» Challenge
Print the listing as it stands, omitting all images.

Simple shape dataset records:
● ● ●
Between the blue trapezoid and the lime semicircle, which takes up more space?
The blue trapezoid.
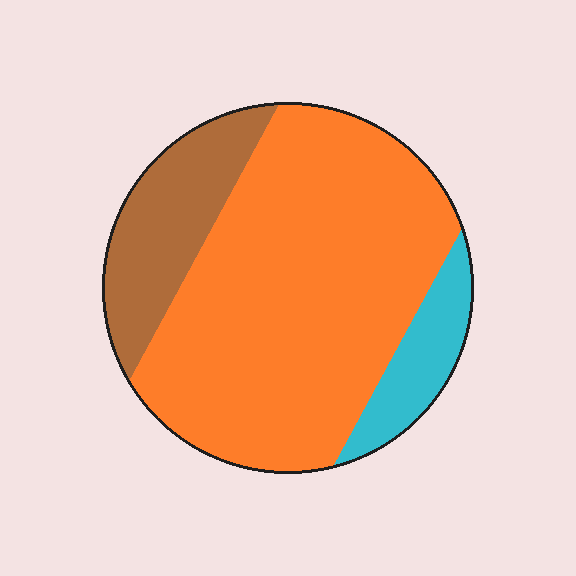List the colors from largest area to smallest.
From largest to smallest: orange, brown, cyan.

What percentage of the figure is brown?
Brown takes up about one fifth (1/5) of the figure.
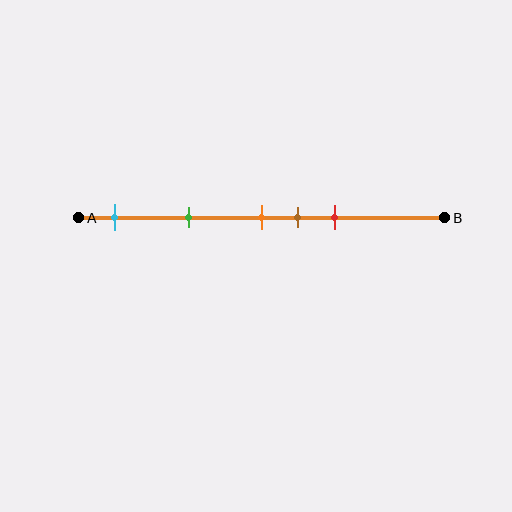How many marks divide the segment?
● ● ●
» The response
Between the blue trapezoid and the lime semicircle, which takes up more space?
The blue trapezoid.
List the colors from largest area to smallest.
From largest to smallest: orange, brown, cyan.

What percentage of the figure is brown?
Brown takes up about one fifth (1/5) of the figure.
How many marks divide the segment?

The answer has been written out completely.